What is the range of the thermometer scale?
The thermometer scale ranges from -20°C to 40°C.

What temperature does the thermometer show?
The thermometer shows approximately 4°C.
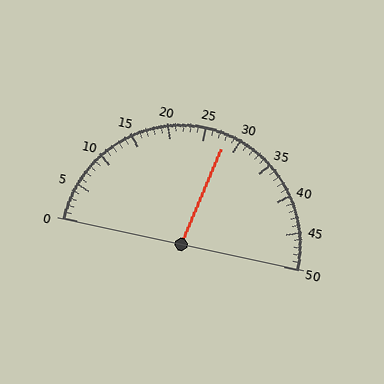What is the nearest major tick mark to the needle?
The nearest major tick mark is 30.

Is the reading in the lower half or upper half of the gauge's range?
The reading is in the upper half of the range (0 to 50).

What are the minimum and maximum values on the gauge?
The gauge ranges from 0 to 50.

○ ○ ○ ○

:: Job ::
Exactly reproduce the lines beginning with the one that contains "What are the" and ending with the last line of the material, both included. Leave out everything else.

:: Exercise output ::
What are the minimum and maximum values on the gauge?
The gauge ranges from 0 to 50.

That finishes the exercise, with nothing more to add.